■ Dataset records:
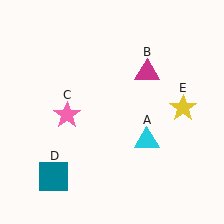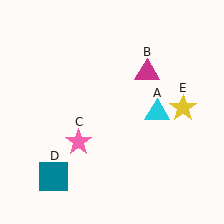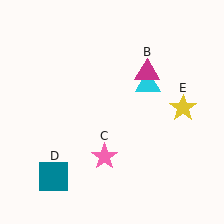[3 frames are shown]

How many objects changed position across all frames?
2 objects changed position: cyan triangle (object A), pink star (object C).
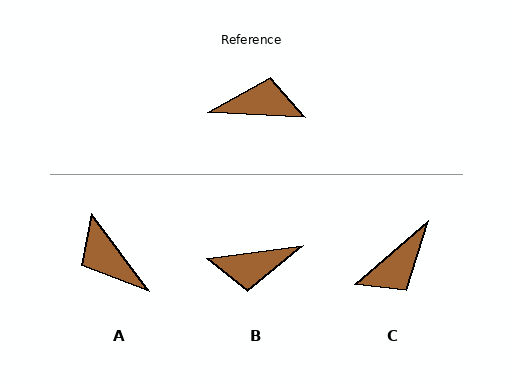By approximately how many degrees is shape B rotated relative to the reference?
Approximately 169 degrees clockwise.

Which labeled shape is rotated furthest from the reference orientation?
B, about 169 degrees away.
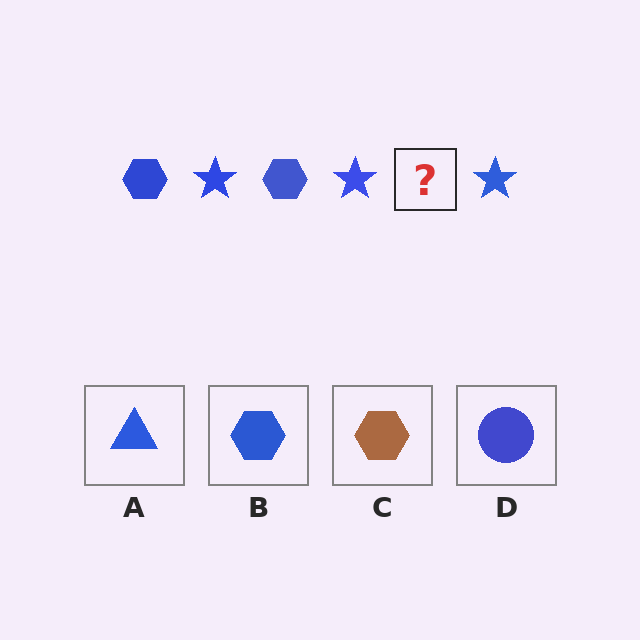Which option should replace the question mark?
Option B.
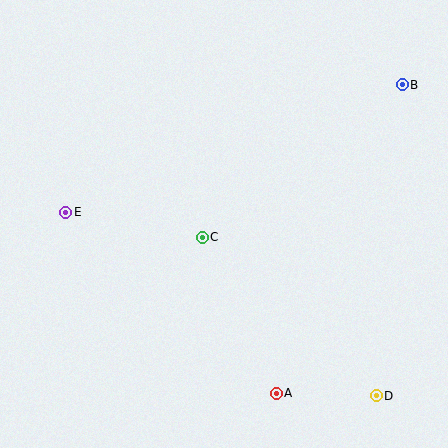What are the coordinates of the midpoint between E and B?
The midpoint between E and B is at (234, 148).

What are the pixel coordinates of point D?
Point D is at (376, 396).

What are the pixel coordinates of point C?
Point C is at (202, 237).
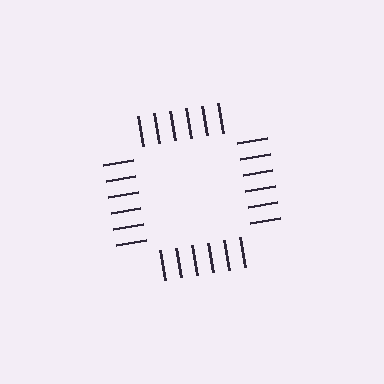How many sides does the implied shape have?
4 sides — the line-ends trace a square.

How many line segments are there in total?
24 — 6 along each of the 4 edges.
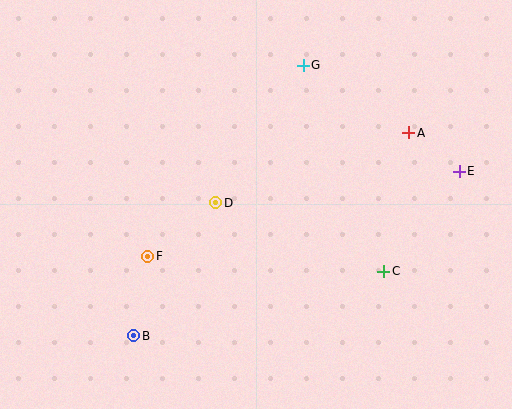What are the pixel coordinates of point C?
Point C is at (384, 271).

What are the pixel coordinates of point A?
Point A is at (409, 133).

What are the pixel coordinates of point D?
Point D is at (216, 203).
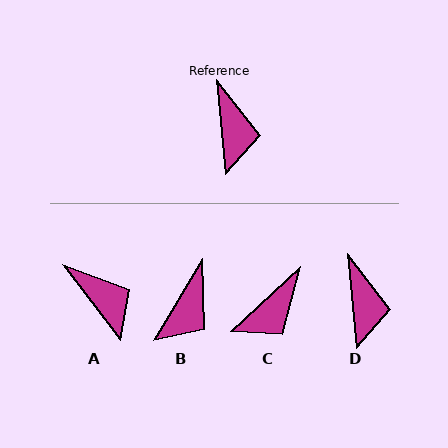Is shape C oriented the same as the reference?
No, it is off by about 52 degrees.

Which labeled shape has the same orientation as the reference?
D.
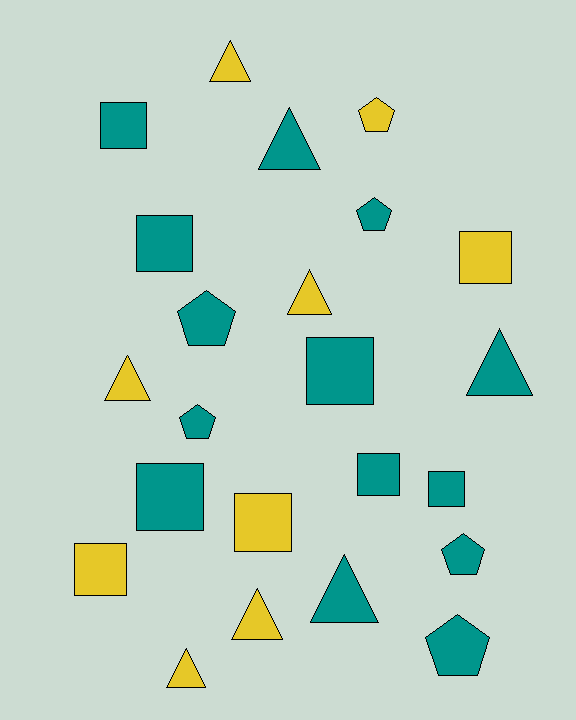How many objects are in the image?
There are 23 objects.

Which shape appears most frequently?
Square, with 9 objects.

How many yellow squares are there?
There are 3 yellow squares.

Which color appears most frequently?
Teal, with 14 objects.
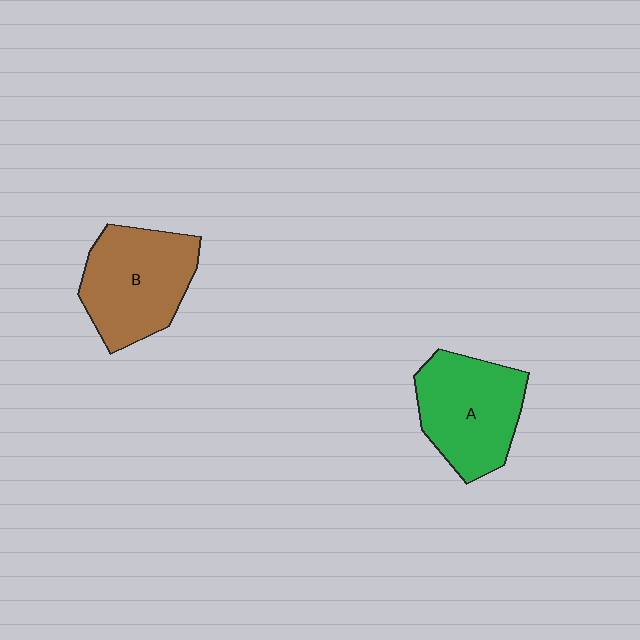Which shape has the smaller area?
Shape A (green).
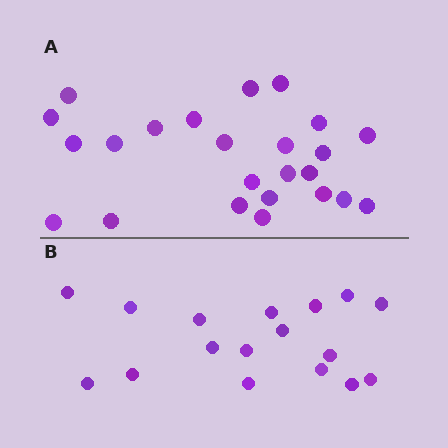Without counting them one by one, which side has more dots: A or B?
Region A (the top region) has more dots.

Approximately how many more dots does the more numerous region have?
Region A has roughly 8 or so more dots than region B.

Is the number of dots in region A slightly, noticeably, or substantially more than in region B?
Region A has noticeably more, but not dramatically so. The ratio is roughly 1.4 to 1.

■ Prompt:
Omit the pictures, and please restate word for word the lines running from the line with "Which labeled shape has" to the end of the entries.

■ The result:
Which labeled shape has the same orientation as the reference?
D.
How many objects are in the image?
There are 23 objects.

Which shape appears most frequently?
Square, with 9 objects.

How many yellow squares are there?
There are 3 yellow squares.

Which color appears most frequently?
Teal, with 14 objects.
Which shape has the smaller area?
Shape A (green).
Without counting them one by one, which side has more dots: A or B?
Region A (the top region) has more dots.

Approximately how many more dots does the more numerous region have?
Region A has roughly 8 or so more dots than region B.

Is the number of dots in region A slightly, noticeably, or substantially more than in region B?
Region A has noticeably more, but not dramatically so. The ratio is roughly 1.4 to 1.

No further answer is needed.